Work instructions:
Every line below should be copied exactly; drop the pictures.

Data entries:

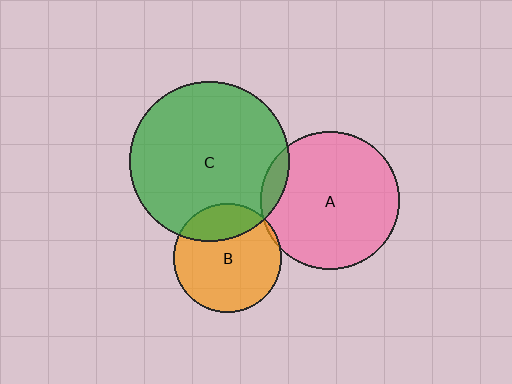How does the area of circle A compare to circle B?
Approximately 1.6 times.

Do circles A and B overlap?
Yes.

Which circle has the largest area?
Circle C (green).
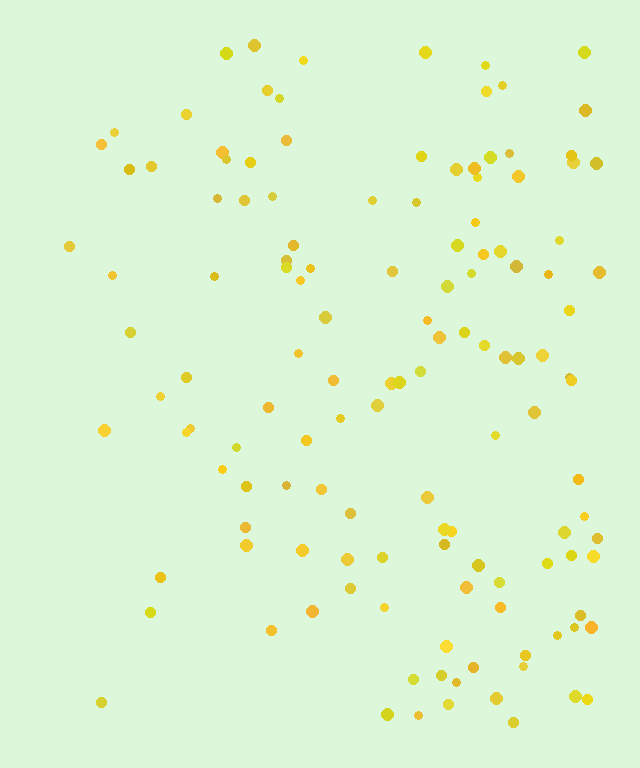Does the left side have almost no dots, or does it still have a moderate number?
Still a moderate number, just noticeably fewer than the right.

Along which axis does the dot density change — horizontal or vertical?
Horizontal.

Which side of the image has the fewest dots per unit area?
The left.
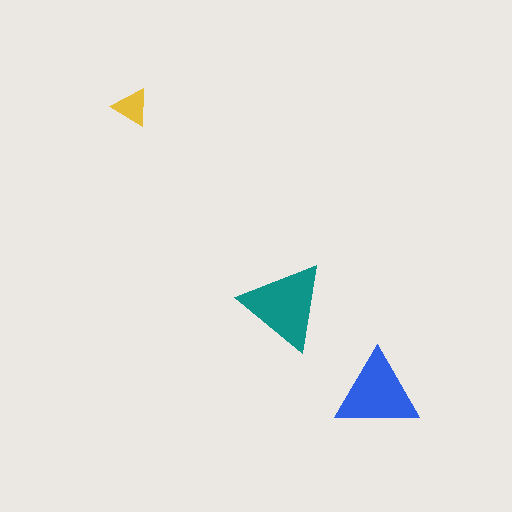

Response below:
How does the area of circle A compare to circle B?
Approximately 1.6 times.

Do circles A and B overlap?
Yes.

Which circle has the largest area?
Circle C (green).
Does the left side have almost no dots, or does it still have a moderate number?
Still a moderate number, just noticeably fewer than the right.

Along which axis does the dot density change — horizontal or vertical?
Horizontal.

Which side of the image has the fewest dots per unit area?
The left.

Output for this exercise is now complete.